— Available data —
----
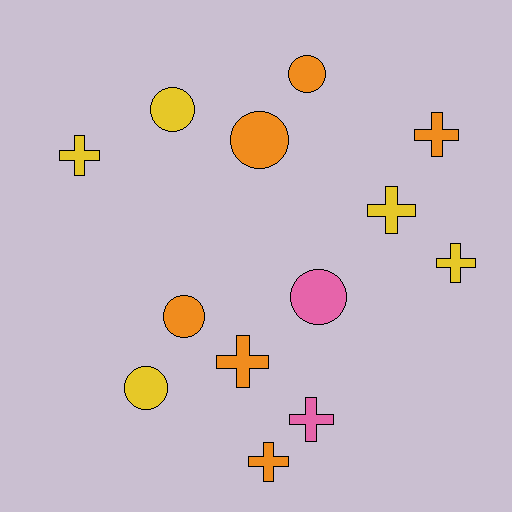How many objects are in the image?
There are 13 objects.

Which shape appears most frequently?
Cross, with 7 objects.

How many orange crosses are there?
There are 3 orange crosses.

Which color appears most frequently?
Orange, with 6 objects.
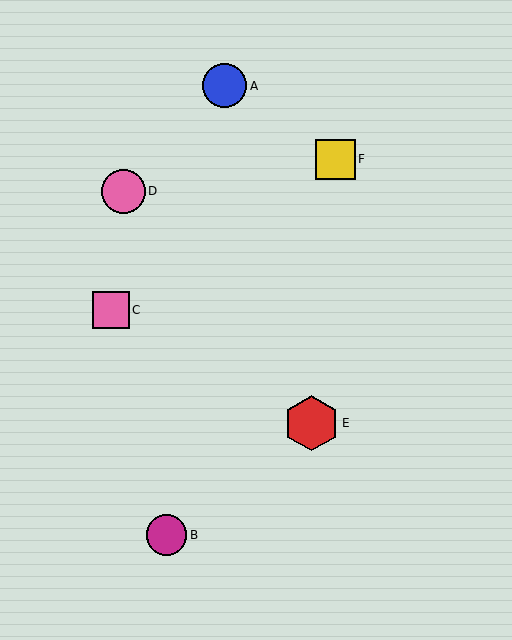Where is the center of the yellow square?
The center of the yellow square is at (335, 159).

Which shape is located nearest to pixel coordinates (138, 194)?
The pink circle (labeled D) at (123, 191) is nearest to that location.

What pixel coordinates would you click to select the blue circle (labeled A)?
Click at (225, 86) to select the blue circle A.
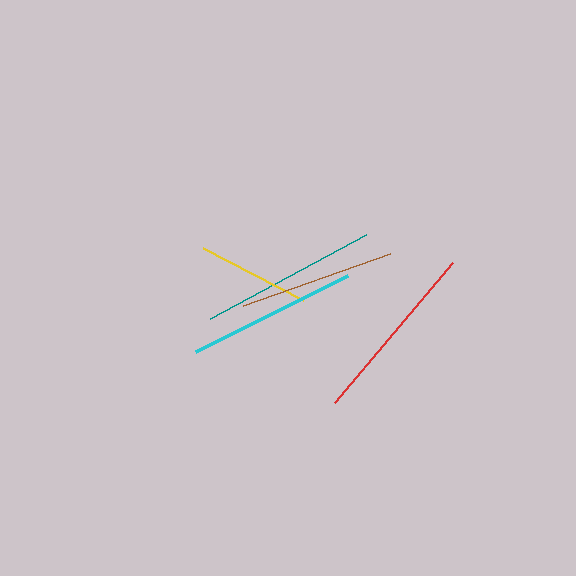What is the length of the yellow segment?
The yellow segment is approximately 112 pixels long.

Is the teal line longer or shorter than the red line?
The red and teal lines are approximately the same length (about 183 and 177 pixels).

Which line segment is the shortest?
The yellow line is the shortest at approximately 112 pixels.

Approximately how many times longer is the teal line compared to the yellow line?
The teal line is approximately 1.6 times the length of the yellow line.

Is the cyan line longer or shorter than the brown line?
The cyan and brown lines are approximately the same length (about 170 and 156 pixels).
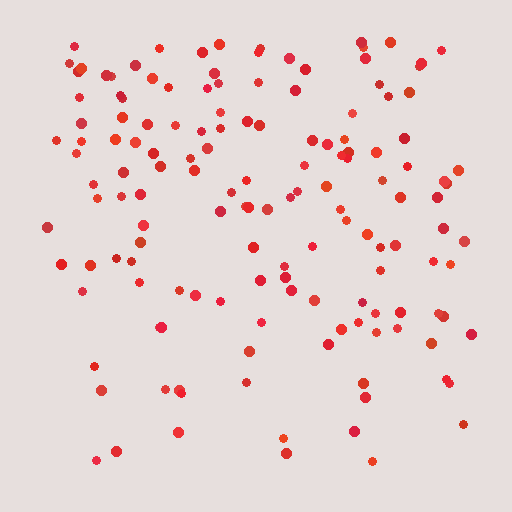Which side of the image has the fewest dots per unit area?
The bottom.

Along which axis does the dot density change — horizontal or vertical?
----
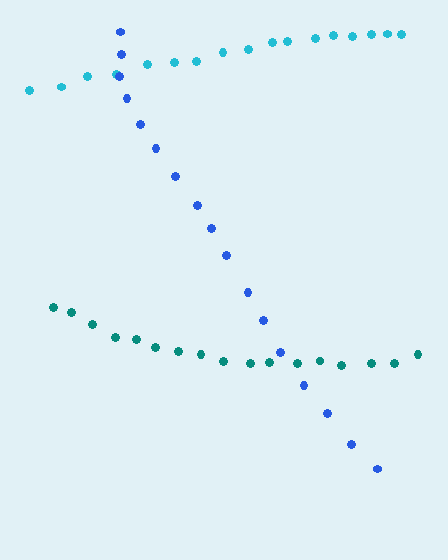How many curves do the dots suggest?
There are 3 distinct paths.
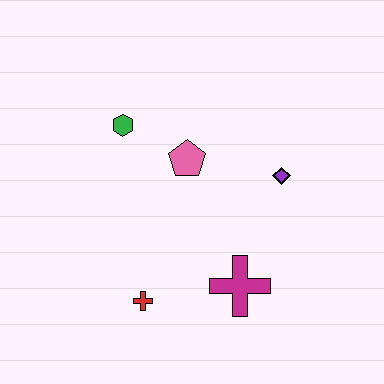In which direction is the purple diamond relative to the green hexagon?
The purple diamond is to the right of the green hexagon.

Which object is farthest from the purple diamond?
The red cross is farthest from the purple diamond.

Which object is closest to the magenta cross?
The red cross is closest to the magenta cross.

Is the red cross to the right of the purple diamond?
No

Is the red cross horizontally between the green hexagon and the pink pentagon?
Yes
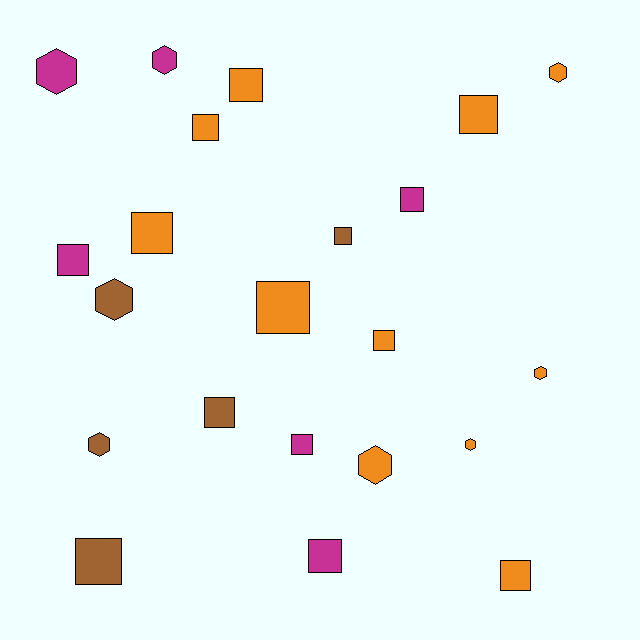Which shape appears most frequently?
----
Print out, exactly and with nothing added, the lines starting at the line holding "How many orange crosses are there?" and ending at the line holding "Along which axis", minus any pictures.

— Expected answer —
How many orange crosses are there?
There are 3 orange crosses.

Which color appears most frequently?
Orange, with 6 objects.
Where is the center of the yellow square?
The center of the yellow square is at (335, 159).

Which shape is located nearest to pixel coordinates (138, 194)?
The pink circle (labeled D) at (123, 191) is nearest to that location.

What pixel coordinates would you click to select the blue circle (labeled A)?
Click at (225, 86) to select the blue circle A.
What is the length of the yellow segment?
The yellow segment is approximately 112 pixels long.

Is the teal line longer or shorter than the red line?
The red and teal lines are approximately the same length (about 183 and 177 pixels).

Which line segment is the shortest?
The yellow line is the shortest at approximately 112 pixels.

Approximately how many times longer is the teal line compared to the yellow line?
The teal line is approximately 1.6 times the length of the yellow line.

Is the cyan line longer or shorter than the brown line?
The cyan and brown lines are approximately the same length (about 170 and 156 pixels).
Which side of the image has the fewest dots per unit area?
The bottom.

Along which axis does the dot density change — horizontal or vertical?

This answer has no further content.